• [Short problem]:
Give an exact transcription of every line, dropping the images.

• [Listed entries]:

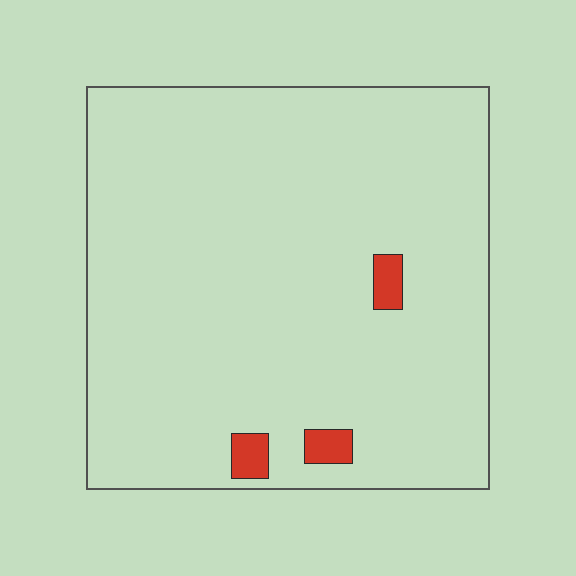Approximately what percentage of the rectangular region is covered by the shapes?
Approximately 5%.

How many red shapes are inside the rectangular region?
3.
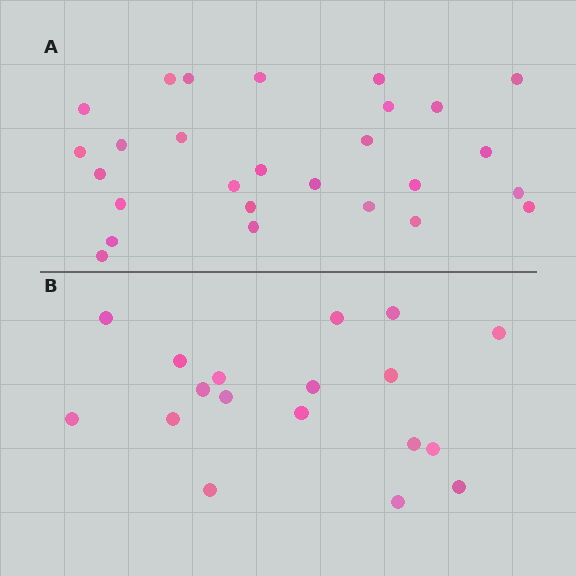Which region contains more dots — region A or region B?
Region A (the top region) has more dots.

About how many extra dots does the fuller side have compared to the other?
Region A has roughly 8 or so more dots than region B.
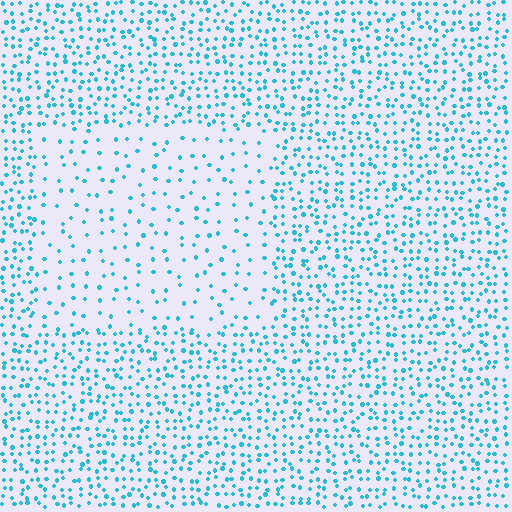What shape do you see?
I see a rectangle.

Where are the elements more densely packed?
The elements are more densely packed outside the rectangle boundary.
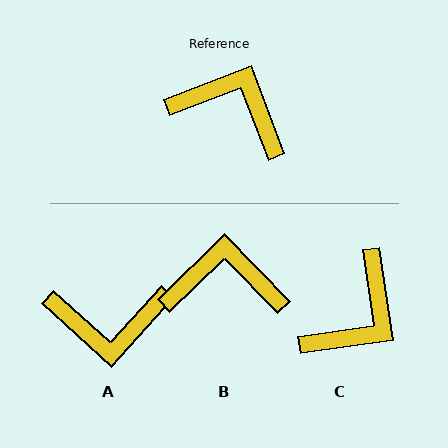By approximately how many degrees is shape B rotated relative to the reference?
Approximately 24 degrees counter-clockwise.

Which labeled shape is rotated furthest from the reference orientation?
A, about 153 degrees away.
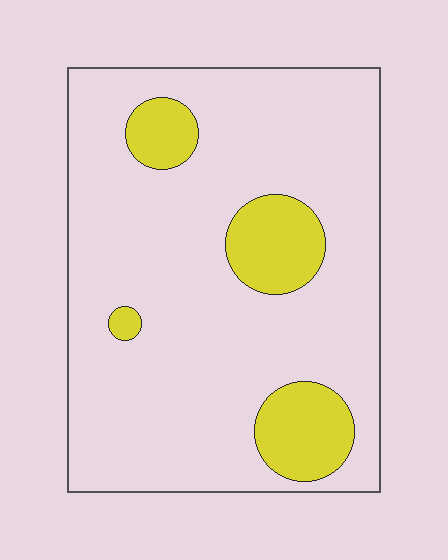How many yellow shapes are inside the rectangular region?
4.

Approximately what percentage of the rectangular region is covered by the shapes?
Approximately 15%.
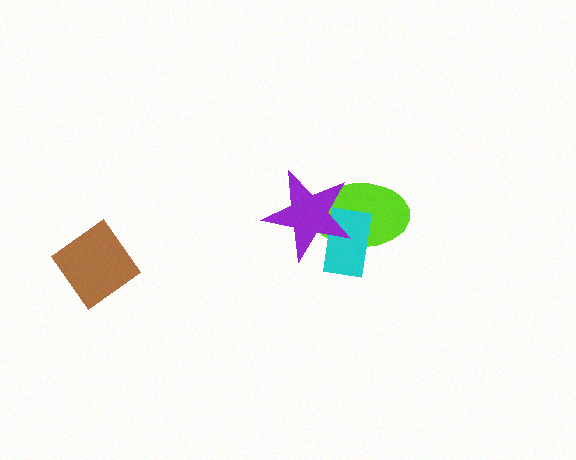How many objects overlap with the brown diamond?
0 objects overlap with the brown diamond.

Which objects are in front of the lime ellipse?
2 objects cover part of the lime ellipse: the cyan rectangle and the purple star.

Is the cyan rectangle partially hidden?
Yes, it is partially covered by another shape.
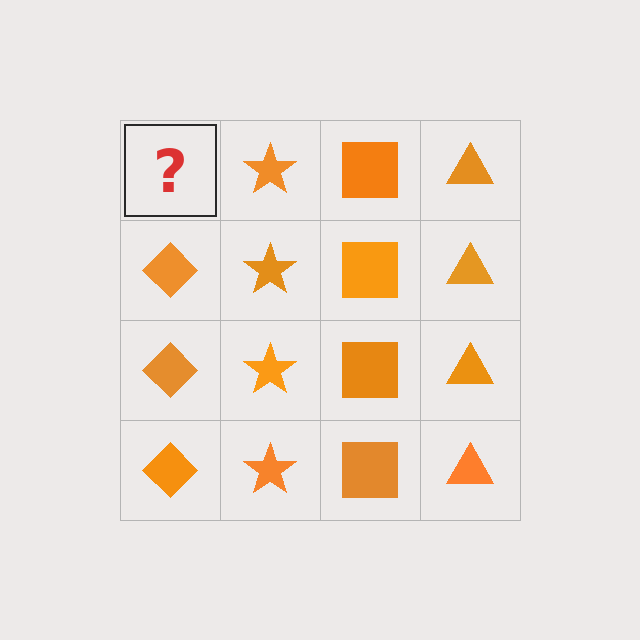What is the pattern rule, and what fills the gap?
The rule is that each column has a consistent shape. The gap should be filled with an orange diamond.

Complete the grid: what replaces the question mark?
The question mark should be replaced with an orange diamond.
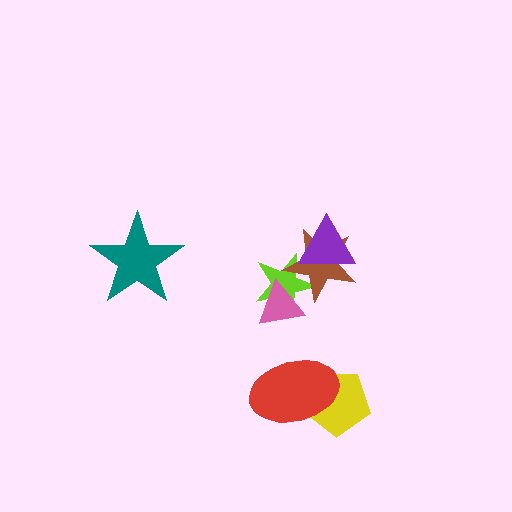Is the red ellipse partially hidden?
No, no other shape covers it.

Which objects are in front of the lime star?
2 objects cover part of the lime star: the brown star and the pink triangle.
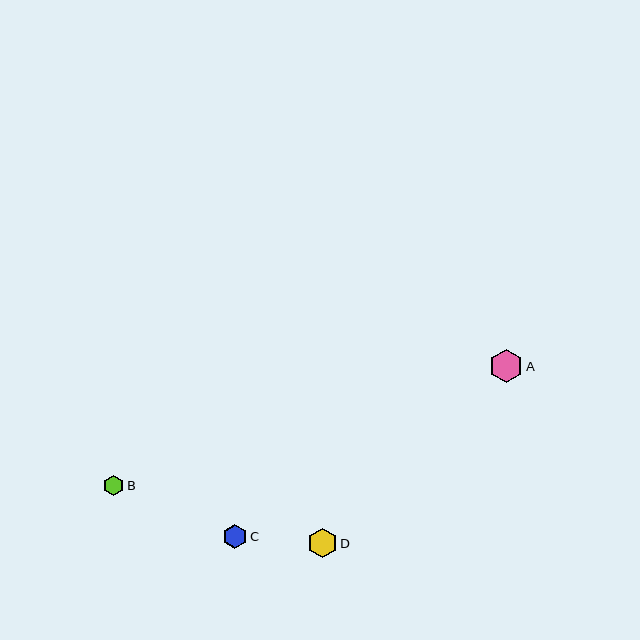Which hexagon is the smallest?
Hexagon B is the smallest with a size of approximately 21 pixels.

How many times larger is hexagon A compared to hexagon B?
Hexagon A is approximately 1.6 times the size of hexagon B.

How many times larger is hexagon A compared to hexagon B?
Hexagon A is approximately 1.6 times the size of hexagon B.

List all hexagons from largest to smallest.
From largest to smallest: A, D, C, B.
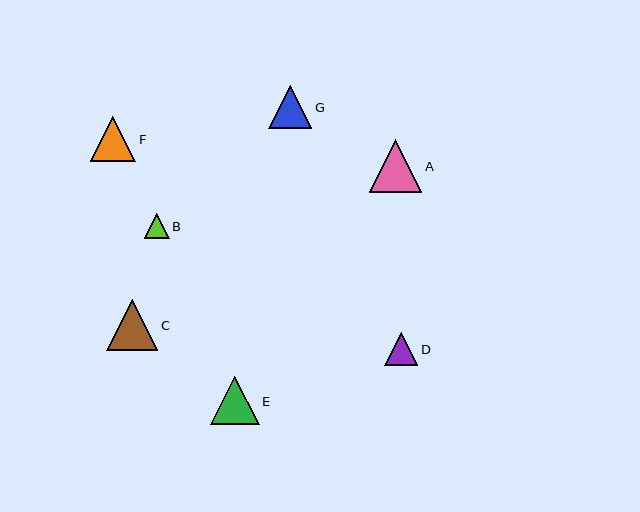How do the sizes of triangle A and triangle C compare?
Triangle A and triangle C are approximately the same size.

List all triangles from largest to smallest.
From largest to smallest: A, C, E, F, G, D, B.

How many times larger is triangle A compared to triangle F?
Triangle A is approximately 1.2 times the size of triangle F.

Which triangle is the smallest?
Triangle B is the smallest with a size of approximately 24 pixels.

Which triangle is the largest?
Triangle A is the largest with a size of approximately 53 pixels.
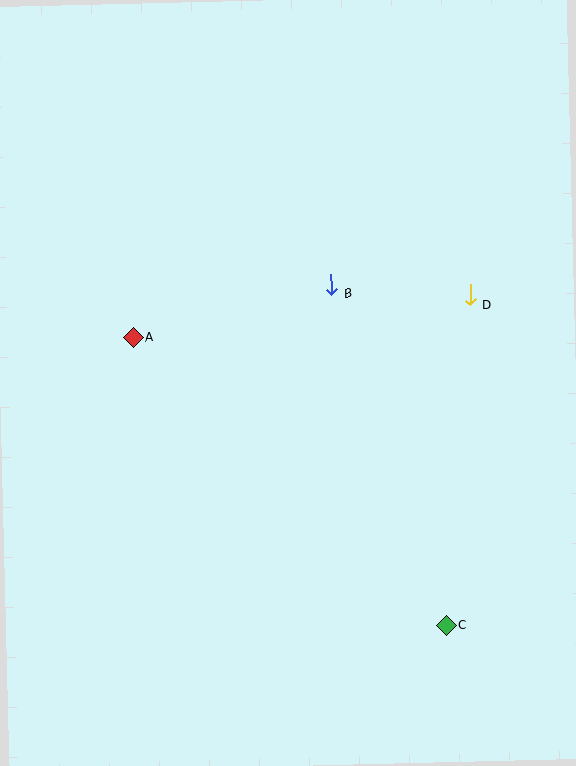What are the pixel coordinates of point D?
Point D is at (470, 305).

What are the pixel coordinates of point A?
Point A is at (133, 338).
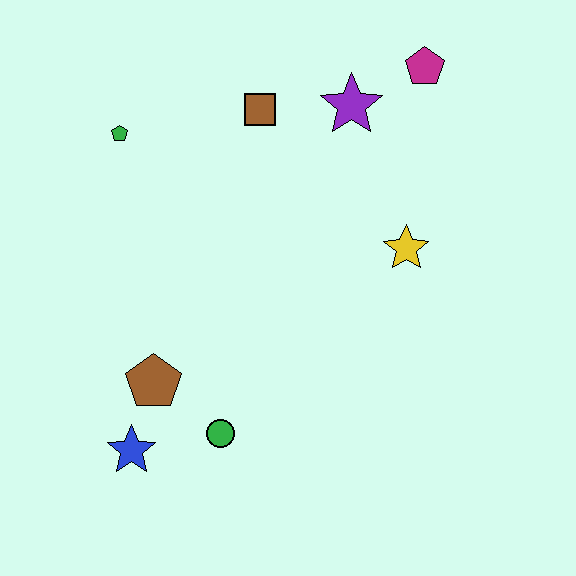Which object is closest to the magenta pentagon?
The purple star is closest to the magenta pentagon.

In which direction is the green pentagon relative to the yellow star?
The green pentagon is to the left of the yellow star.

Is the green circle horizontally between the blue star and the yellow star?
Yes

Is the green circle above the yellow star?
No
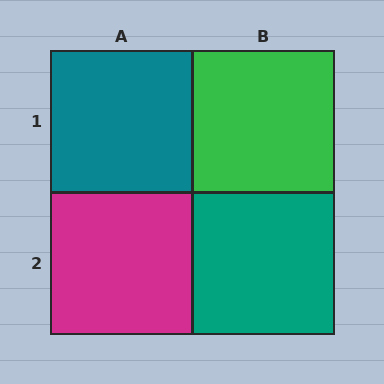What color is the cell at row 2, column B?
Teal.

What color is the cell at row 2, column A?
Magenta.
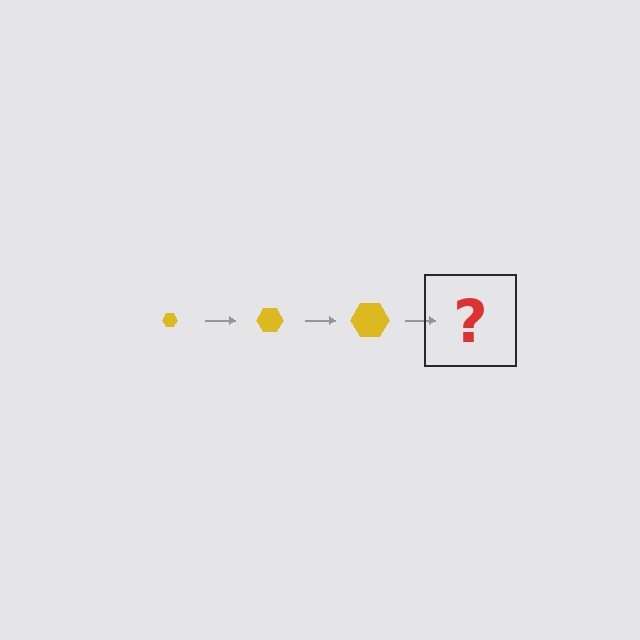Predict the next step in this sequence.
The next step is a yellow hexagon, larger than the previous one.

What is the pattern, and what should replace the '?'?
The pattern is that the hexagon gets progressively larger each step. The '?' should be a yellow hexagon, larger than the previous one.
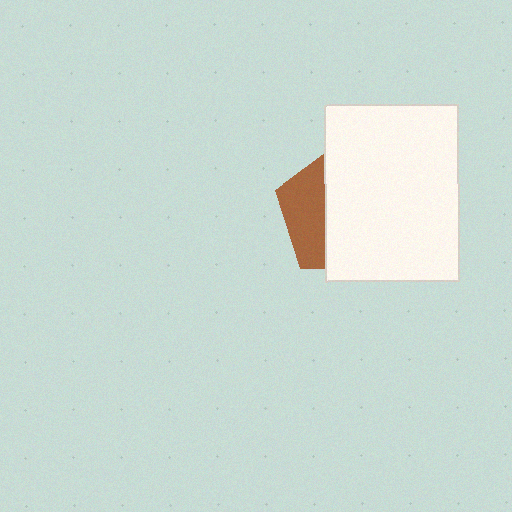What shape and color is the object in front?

• [Task result]:
Approximately what percentage of the rectangular region is covered by the shapes?
Approximately 5%.

How many red shapes are inside the rectangular region?
3.
Which region contains more dots — region A or region B?
Region A (the top region) has more dots.

About how many extra dots does the fuller side have compared to the other?
Region A has roughly 8 or so more dots than region B.
What shape do you see?
I see a rectangle.

Where are the elements more densely packed?
The elements are more densely packed outside the rectangle boundary.
By approximately how many degrees is shape B rotated relative to the reference?
Approximately 24 degrees counter-clockwise.

Which labeled shape is rotated furthest from the reference orientation?
A, about 153 degrees away.
How many yellow shapes are inside the rectangular region?
4.

Approximately what percentage of the rectangular region is covered by the shapes?
Approximately 15%.
How many objects overlap with the brown diamond?
0 objects overlap with the brown diamond.

Which objects are in front of the lime ellipse?
2 objects cover part of the lime ellipse: the cyan rectangle and the purple star.

Is the cyan rectangle partially hidden?
Yes, it is partially covered by another shape.
What is the pattern rule, and what fills the gap?
The rule is that each column has a consistent shape. The gap should be filled with an orange diamond.

Complete the grid: what replaces the question mark?
The question mark should be replaced with an orange diamond.
Is the red ellipse partially hidden?
No, no other shape covers it.

Which objects are in front of the lime star?
2 objects cover part of the lime star: the brown star and the pink triangle.
Which hexagon is the smallest?
Hexagon B is the smallest with a size of approximately 21 pixels.

How many times larger is hexagon A compared to hexagon B?
Hexagon A is approximately 1.6 times the size of hexagon B.

How many times larger is hexagon A compared to hexagon B?
Hexagon A is approximately 1.6 times the size of hexagon B.

List all hexagons from largest to smallest.
From largest to smallest: A, D, C, B.
How do the sizes of triangle A and triangle C compare?
Triangle A and triangle C are approximately the same size.

List all triangles from largest to smallest.
From largest to smallest: A, C, E, F, G, D, B.

How many times larger is triangle A compared to triangle F?
Triangle A is approximately 1.2 times the size of triangle F.

Which triangle is the smallest?
Triangle B is the smallest with a size of approximately 24 pixels.

Which triangle is the largest?
Triangle A is the largest with a size of approximately 53 pixels.
What are the pixel coordinates of point D?
Point D is at (470, 305).

What are the pixel coordinates of point A?
Point A is at (133, 338).
Which object is closest to the magenta pentagon?
The purple star is closest to the magenta pentagon.

In which direction is the green pentagon relative to the yellow star?
The green pentagon is to the left of the yellow star.

Is the green circle horizontally between the blue star and the yellow star?
Yes

Is the green circle above the yellow star?
No
What color is the cell at row 2, column B?
Teal.

What color is the cell at row 2, column A?
Magenta.
Predict the next step in this sequence.
The next step is a yellow hexagon, larger than the previous one.

What is the pattern, and what should replace the '?'?
The pattern is that the hexagon gets progressively larger each step. The '?' should be a yellow hexagon, larger than the previous one.
What shape and color is the object in front?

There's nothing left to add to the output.